> _Data for this exercise_:
---
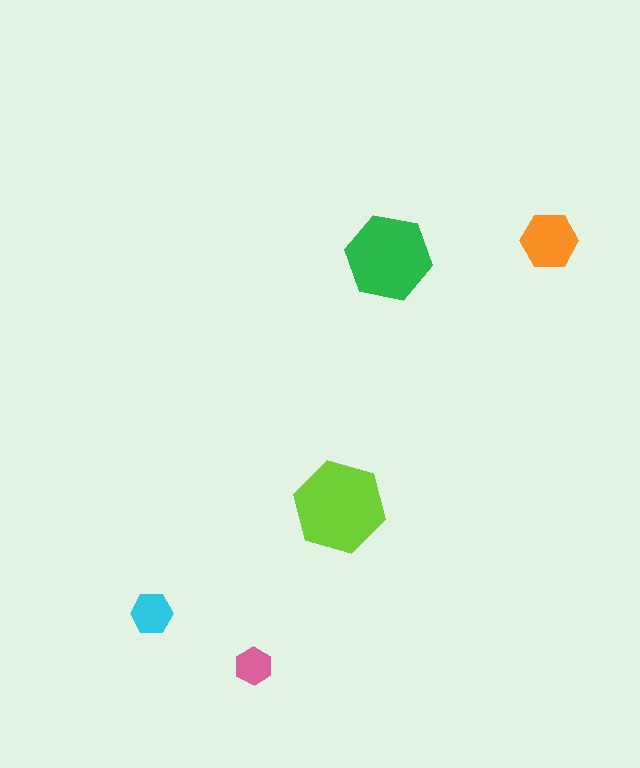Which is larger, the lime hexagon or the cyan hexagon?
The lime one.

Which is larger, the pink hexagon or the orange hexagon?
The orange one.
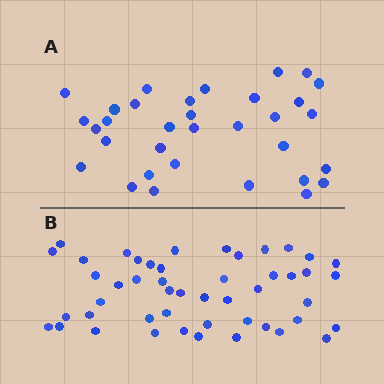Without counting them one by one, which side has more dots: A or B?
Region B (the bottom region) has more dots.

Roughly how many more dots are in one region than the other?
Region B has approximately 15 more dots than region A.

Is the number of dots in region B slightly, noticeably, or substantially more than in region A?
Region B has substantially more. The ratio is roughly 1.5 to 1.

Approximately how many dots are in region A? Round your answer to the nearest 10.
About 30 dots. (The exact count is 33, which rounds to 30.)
---
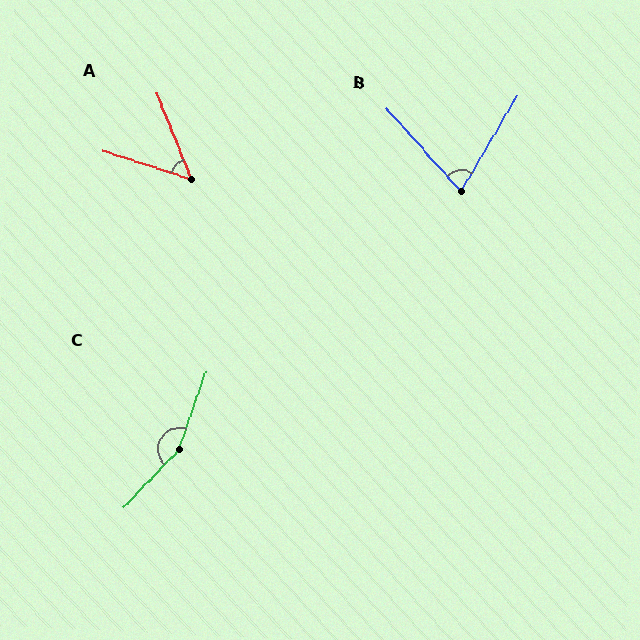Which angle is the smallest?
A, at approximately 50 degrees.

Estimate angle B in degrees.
---
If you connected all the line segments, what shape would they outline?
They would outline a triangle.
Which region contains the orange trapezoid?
---
> _What is asked_:
Leave the pictures out and copy exactly the lines from the one with "Which angle is the smallest?" to the one with "Estimate angle B in degrees.", both included.

> _Task output_:
Which angle is the smallest?
A, at approximately 50 degrees.

Estimate angle B in degrees.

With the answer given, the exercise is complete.